↓
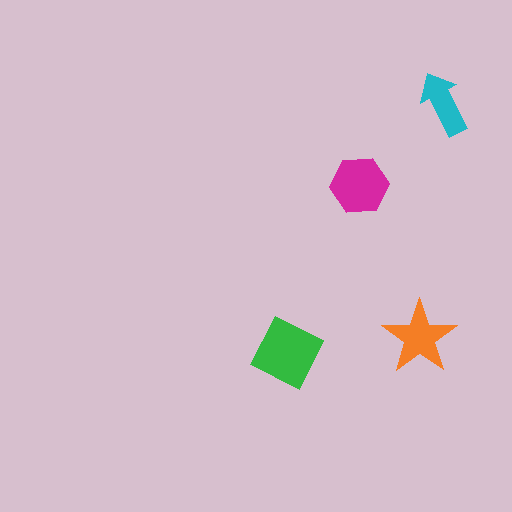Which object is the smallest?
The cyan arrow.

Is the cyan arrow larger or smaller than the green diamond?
↑
↓
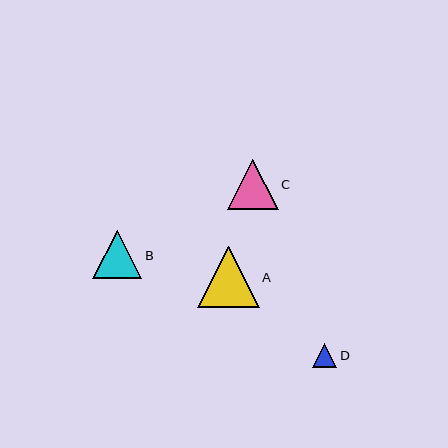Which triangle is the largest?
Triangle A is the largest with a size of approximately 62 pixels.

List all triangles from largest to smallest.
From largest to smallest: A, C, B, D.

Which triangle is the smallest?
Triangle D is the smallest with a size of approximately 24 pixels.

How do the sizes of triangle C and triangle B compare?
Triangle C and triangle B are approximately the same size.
↑
↓
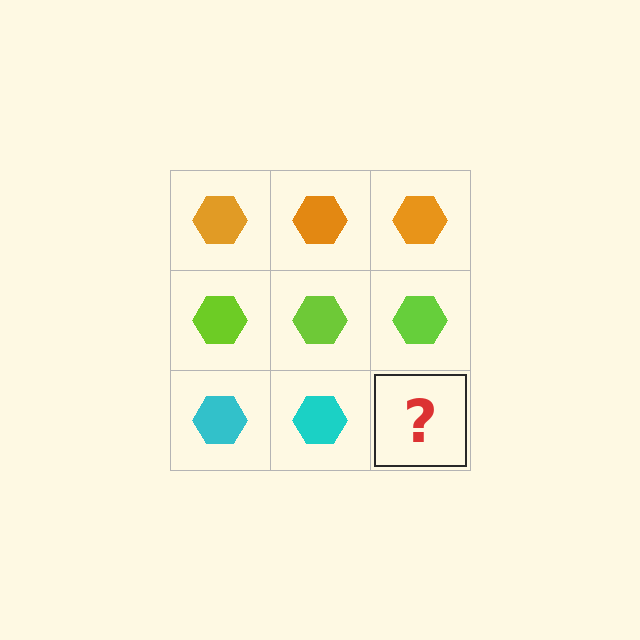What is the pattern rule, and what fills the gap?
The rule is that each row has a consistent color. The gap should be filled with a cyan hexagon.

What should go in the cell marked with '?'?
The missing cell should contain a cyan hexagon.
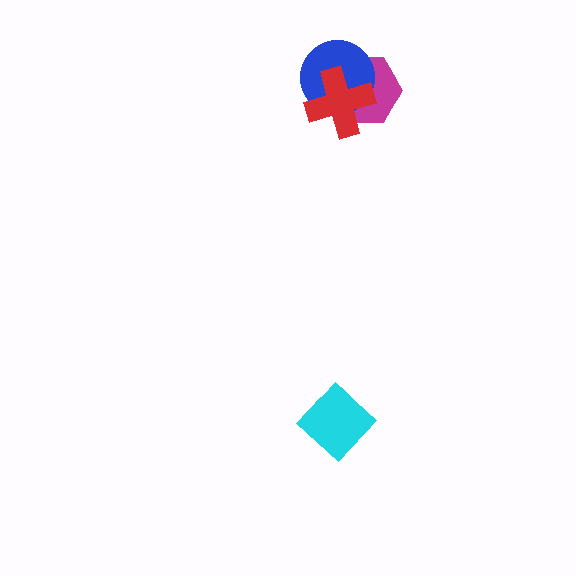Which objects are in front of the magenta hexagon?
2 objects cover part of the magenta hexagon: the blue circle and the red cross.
↑
→ **WHAT YOU HAVE TO DO**: Take the stretch from the line containing "Which object is the smallest?" through the line containing "Is the cyan" and reproduce it exactly, both ends included. Omit the pictures.

→ **THE REPLY**:
Which object is the smallest?
The cyan arrow.

Is the cyan arrow larger or smaller than the green diamond?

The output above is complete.